Information shown:

>>>

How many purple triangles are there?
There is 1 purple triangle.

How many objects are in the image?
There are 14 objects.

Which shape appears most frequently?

<<<
>>>

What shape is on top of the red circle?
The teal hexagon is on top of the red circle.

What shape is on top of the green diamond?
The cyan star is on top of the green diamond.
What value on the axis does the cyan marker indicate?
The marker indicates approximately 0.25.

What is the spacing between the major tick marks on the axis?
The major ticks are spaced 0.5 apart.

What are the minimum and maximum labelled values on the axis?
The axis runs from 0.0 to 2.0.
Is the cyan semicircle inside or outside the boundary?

<<<

Task details:
Emit only the lines from the one containing "What shape is on top of the red circle?" through the one containing "Is the cyan", copied exactly.

The answer:
What shape is on top of the red circle?
The teal hexagon is on top of the red circle.

What shape is on top of the green diamond?
The cyan star is on top of the green diamond.
What value on the axis does the cyan marker indicate?
The marker indicates approximately 0.25.

What is the spacing between the major tick marks on the axis?
The major ticks are spaced 0.5 apart.

What are the minimum and maximum labelled values on the axis?
The axis runs from 0.0 to 2.0.
Is the cyan semicircle inside or outside the boundary?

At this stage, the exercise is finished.